= TASK GOAL =
Reproduce each line, exactly, from the one containing "How many objects overlap with the blue" through the end of the material. Exclude pictures.

Geometry dataset question entries
***
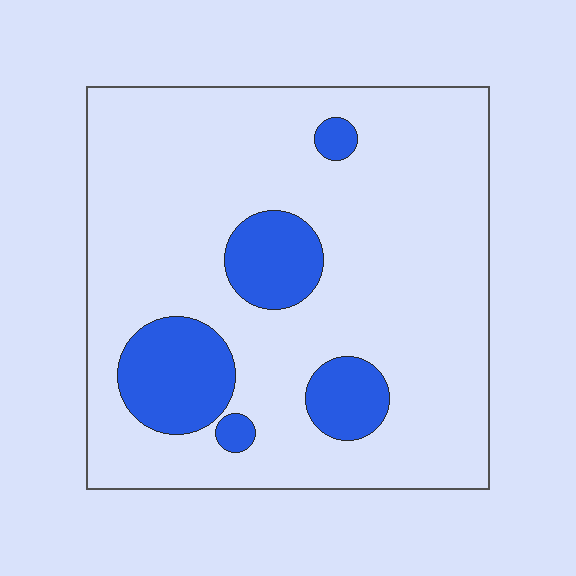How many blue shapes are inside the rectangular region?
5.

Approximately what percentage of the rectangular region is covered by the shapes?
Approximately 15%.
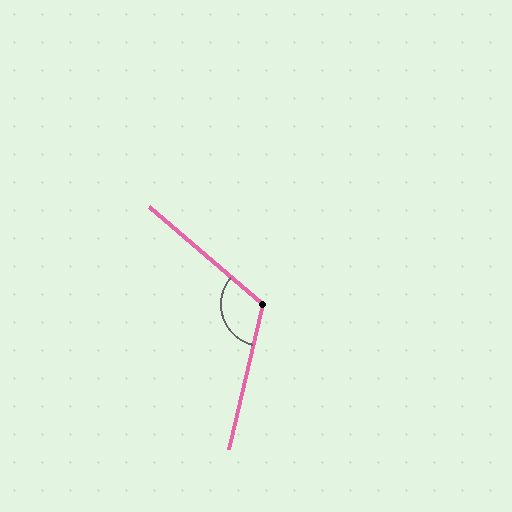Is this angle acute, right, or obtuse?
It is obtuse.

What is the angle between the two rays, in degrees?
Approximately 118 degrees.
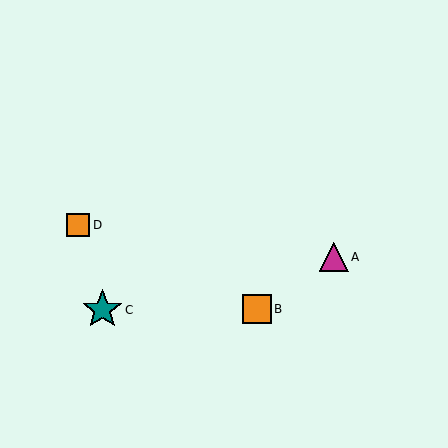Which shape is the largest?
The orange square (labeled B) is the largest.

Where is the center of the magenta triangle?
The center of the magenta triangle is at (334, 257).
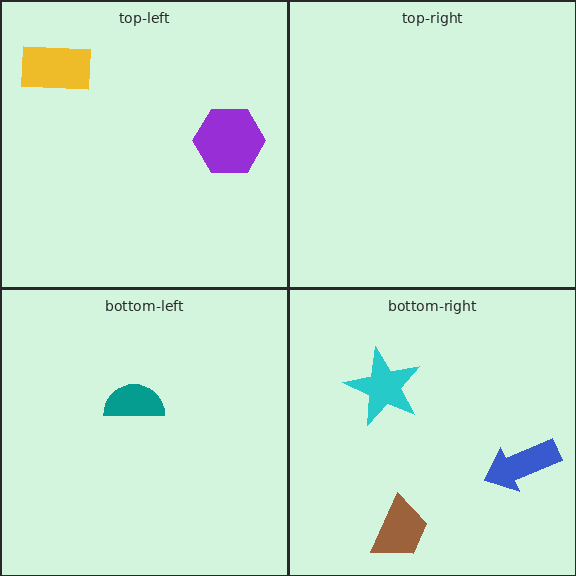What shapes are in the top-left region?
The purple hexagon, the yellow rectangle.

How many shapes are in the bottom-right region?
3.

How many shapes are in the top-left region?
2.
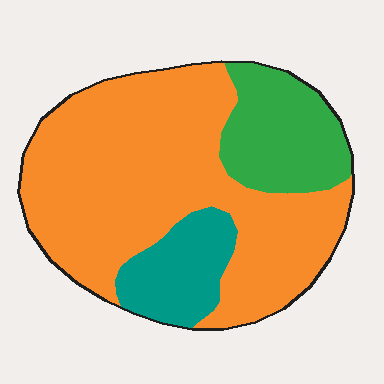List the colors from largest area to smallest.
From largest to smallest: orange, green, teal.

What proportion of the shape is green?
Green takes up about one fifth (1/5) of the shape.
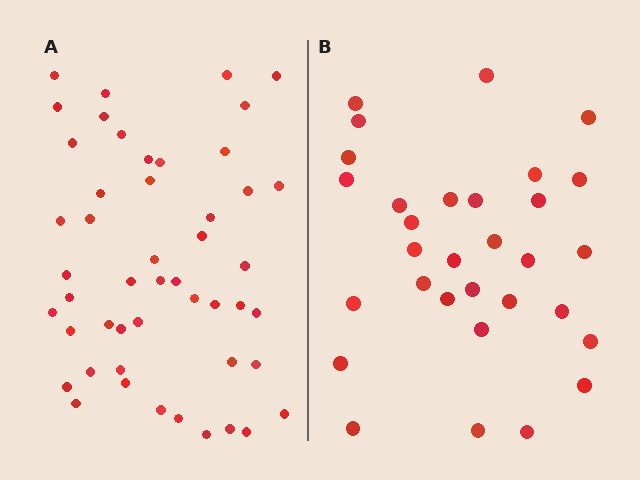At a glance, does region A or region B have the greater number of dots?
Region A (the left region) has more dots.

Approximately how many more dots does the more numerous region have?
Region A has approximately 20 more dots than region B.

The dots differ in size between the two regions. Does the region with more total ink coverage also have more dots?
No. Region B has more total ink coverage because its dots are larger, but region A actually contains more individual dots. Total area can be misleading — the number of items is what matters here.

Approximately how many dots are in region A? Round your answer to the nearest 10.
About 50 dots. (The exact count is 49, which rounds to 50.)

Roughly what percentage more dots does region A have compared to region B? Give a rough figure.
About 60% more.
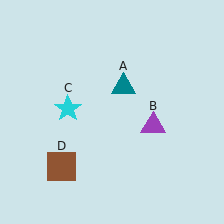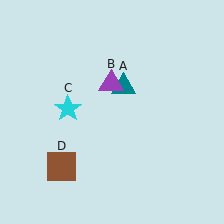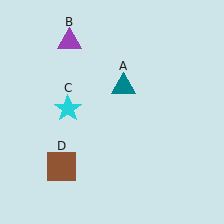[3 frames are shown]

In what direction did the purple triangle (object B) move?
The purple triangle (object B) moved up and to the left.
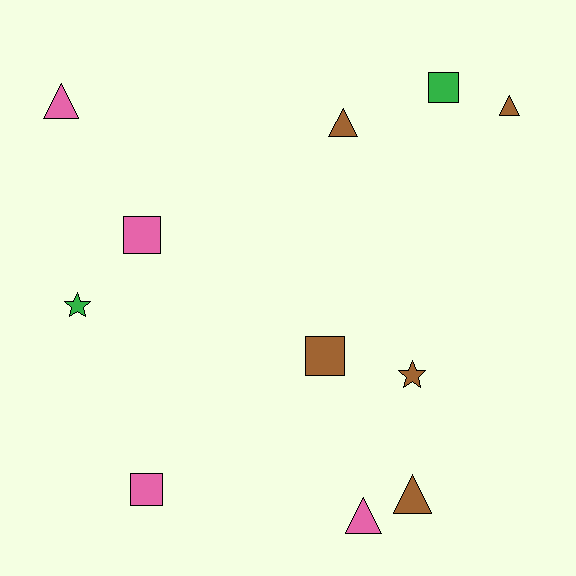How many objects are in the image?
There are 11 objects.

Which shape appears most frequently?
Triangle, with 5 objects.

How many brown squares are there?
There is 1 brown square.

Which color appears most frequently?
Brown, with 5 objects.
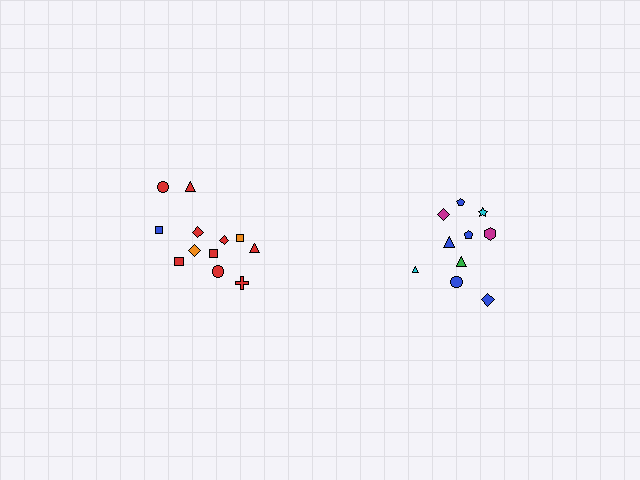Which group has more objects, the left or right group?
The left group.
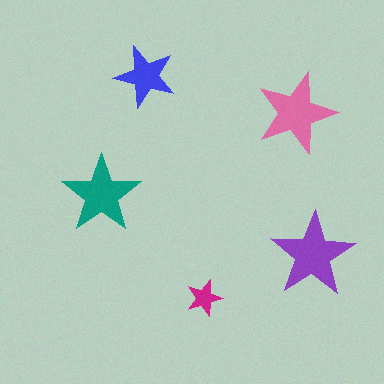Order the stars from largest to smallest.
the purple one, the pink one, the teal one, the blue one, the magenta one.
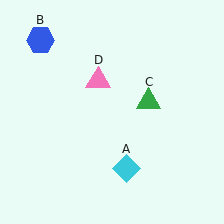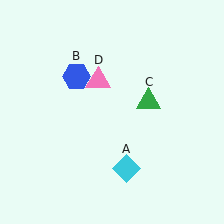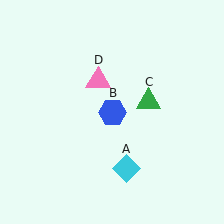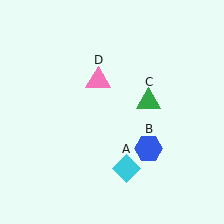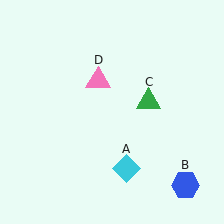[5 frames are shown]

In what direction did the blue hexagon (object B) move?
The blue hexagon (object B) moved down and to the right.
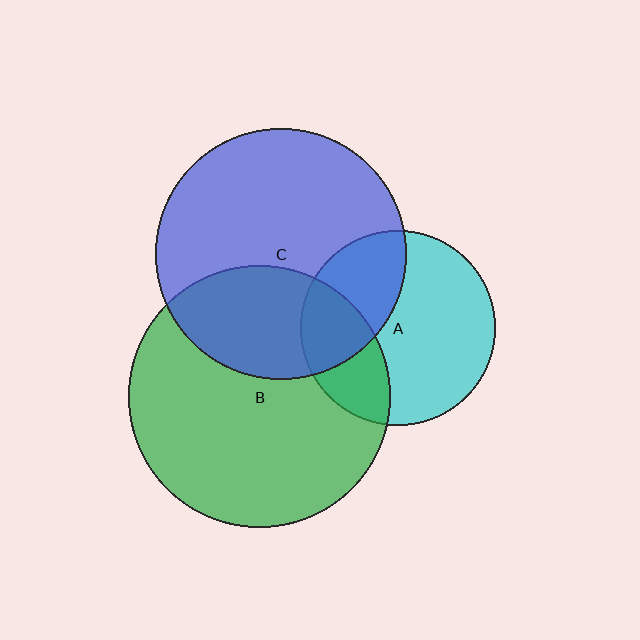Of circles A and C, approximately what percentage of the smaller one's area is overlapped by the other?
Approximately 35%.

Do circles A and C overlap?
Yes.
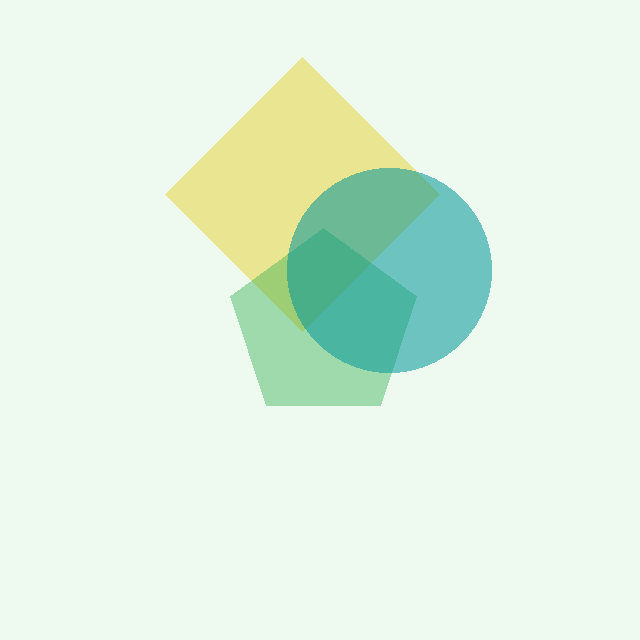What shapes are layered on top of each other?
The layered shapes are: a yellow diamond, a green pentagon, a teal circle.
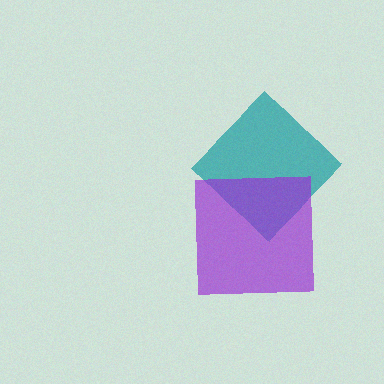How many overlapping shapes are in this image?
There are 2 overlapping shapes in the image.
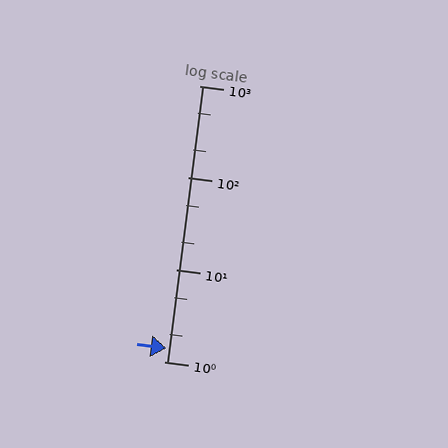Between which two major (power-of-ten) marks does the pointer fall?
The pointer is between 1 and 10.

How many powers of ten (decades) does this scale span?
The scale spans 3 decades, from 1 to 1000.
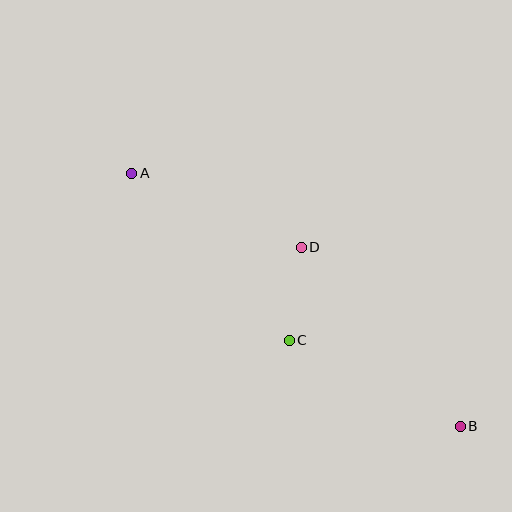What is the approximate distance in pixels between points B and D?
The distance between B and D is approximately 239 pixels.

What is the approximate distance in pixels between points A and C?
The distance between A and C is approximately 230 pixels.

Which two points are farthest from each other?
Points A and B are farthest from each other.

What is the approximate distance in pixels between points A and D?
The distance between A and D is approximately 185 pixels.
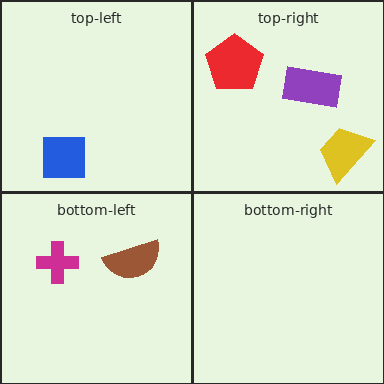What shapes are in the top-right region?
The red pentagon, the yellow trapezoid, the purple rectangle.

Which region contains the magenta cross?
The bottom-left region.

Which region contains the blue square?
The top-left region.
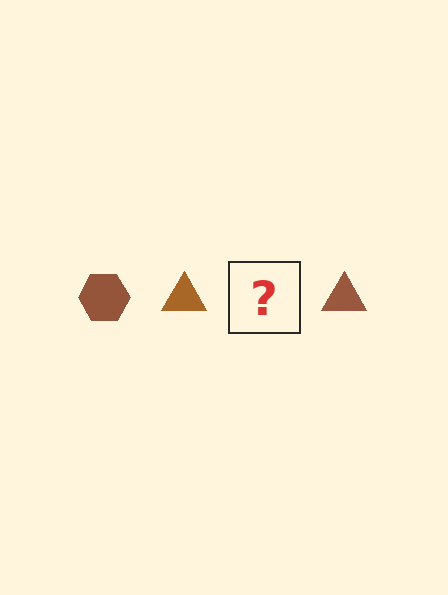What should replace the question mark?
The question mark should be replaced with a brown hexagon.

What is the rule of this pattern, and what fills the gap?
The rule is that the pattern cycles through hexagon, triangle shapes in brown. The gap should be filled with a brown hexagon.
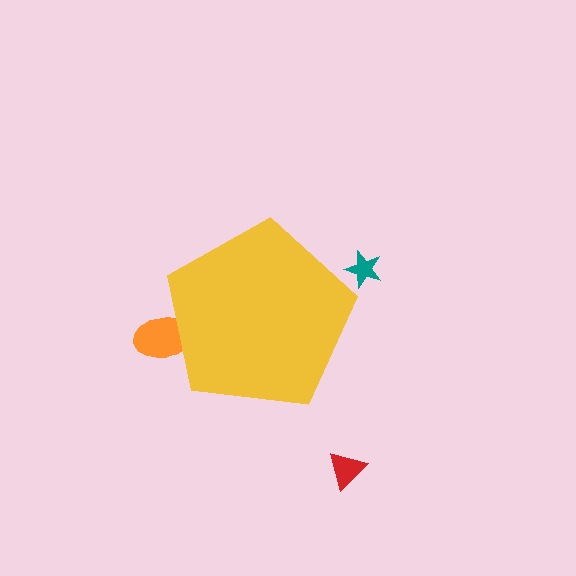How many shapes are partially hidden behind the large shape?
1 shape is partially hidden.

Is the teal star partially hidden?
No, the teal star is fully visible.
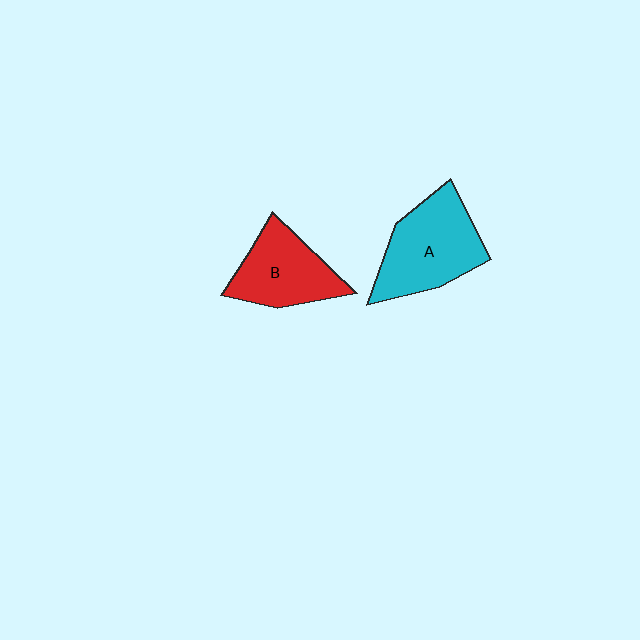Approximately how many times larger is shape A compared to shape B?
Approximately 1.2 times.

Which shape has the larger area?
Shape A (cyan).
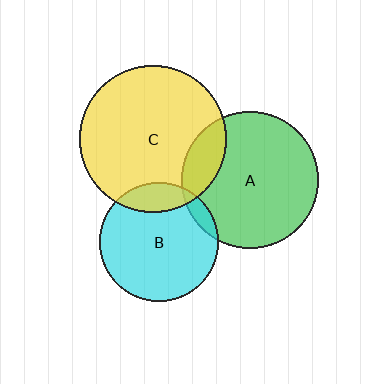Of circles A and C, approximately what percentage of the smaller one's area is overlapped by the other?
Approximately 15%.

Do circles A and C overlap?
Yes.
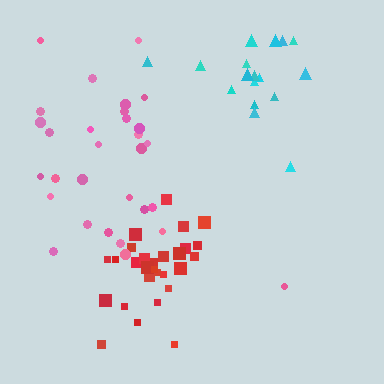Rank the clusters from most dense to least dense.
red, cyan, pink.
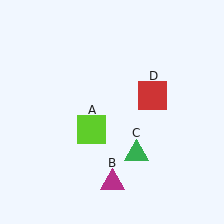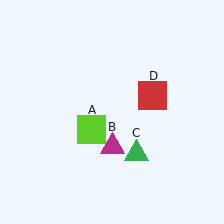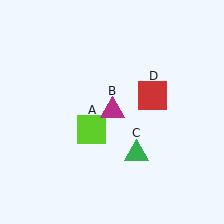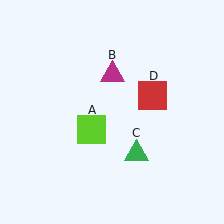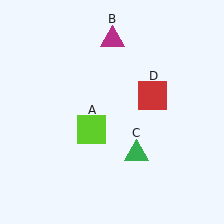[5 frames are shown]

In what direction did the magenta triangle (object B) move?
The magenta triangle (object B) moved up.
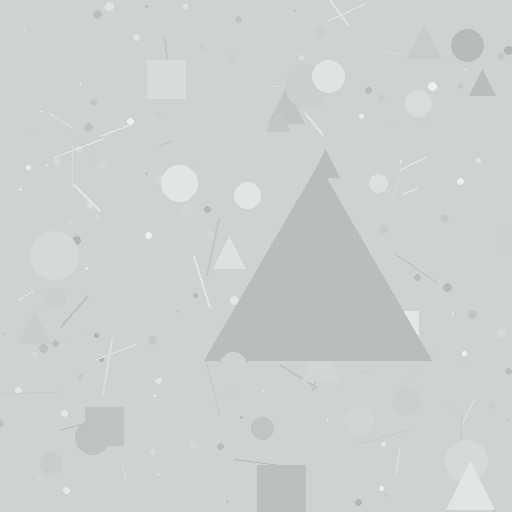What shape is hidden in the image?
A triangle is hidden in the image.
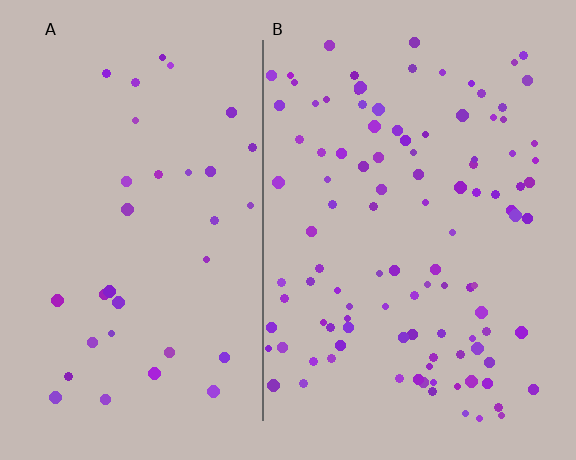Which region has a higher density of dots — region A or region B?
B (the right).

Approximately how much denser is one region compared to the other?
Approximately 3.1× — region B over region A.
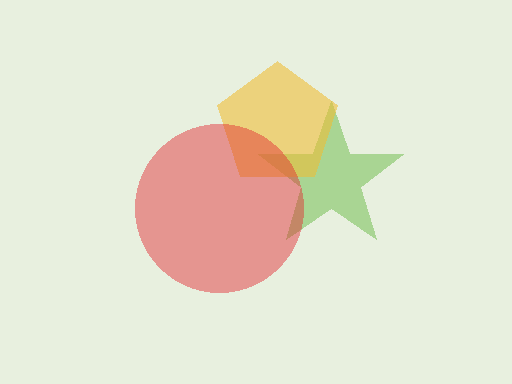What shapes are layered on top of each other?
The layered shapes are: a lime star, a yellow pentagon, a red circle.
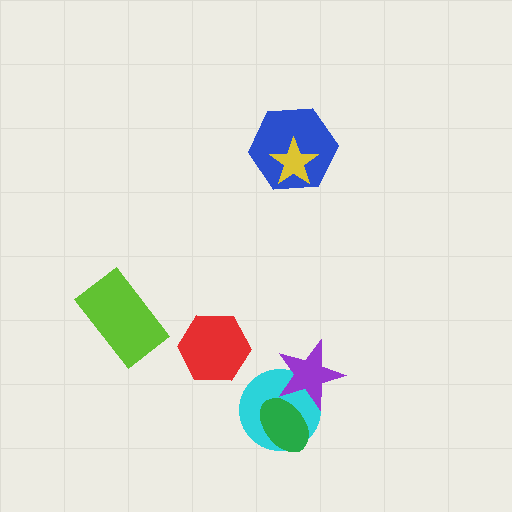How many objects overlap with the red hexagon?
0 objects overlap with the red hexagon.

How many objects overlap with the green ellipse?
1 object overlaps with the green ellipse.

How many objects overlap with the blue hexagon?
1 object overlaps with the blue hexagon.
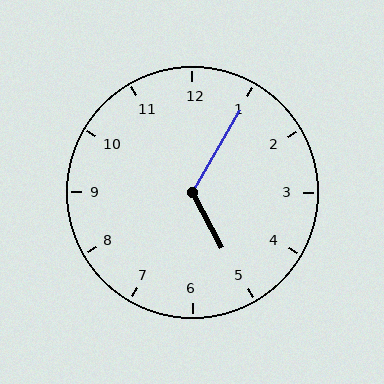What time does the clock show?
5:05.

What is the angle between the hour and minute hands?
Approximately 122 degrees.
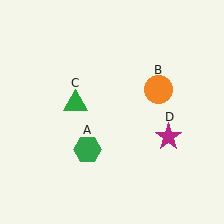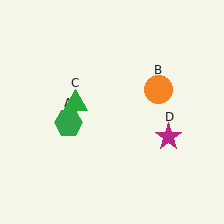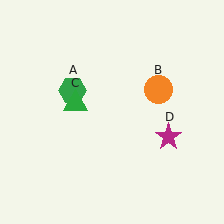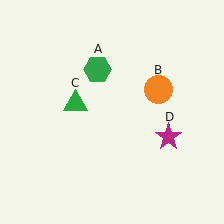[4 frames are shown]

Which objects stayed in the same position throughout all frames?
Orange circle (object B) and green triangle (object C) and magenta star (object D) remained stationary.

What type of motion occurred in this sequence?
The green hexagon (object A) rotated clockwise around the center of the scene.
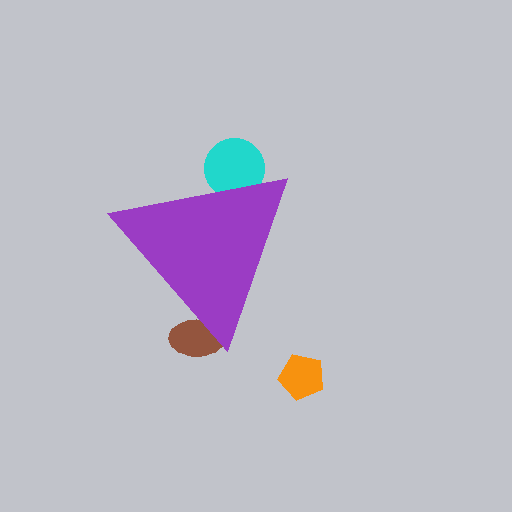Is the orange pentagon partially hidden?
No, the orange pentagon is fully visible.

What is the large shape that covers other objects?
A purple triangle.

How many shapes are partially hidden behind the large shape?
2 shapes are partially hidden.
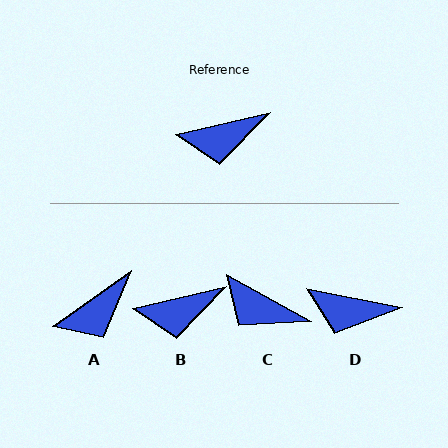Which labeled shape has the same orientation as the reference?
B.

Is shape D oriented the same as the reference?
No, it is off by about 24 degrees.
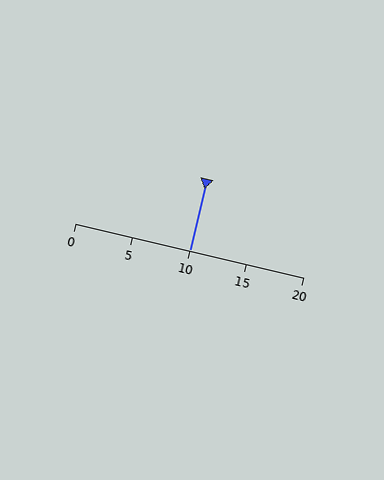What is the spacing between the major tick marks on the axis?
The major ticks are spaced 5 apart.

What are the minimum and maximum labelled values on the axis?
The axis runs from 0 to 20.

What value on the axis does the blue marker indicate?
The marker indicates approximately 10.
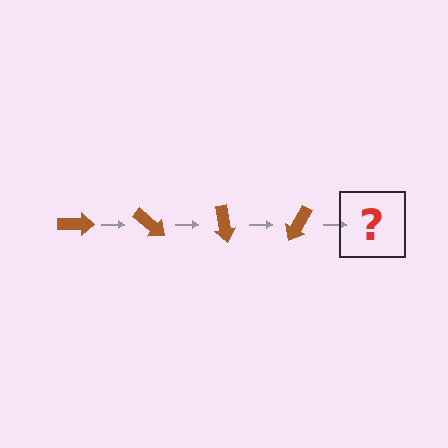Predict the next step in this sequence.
***
= REPLY =
How many objects overlap with the blue hexagon?
1 object overlaps with the blue hexagon.
What time does the clock show?
5:05.

What is the angle between the hour and minute hands?
Approximately 122 degrees.
[4 frames are shown]

Which objects stayed in the same position throughout all frames?
Orange circle (object B) and green triangle (object C) and magenta star (object D) remained stationary.

What type of motion occurred in this sequence?
The green hexagon (object A) rotated clockwise around the center of the scene.
Is the orange pentagon partially hidden?
No, the orange pentagon is fully visible.

What is the large shape that covers other objects?
A purple triangle.

How many shapes are partially hidden behind the large shape?
2 shapes are partially hidden.
Which labeled shape has the same orientation as the reference?
B.

Is shape D oriented the same as the reference?
No, it is off by about 24 degrees.
What is the spacing between the major tick marks on the axis?
The major ticks are spaced 5 apart.

What are the minimum and maximum labelled values on the axis?
The axis runs from 0 to 20.

What value on the axis does the blue marker indicate?
The marker indicates approximately 10.
Predict the next step in this sequence.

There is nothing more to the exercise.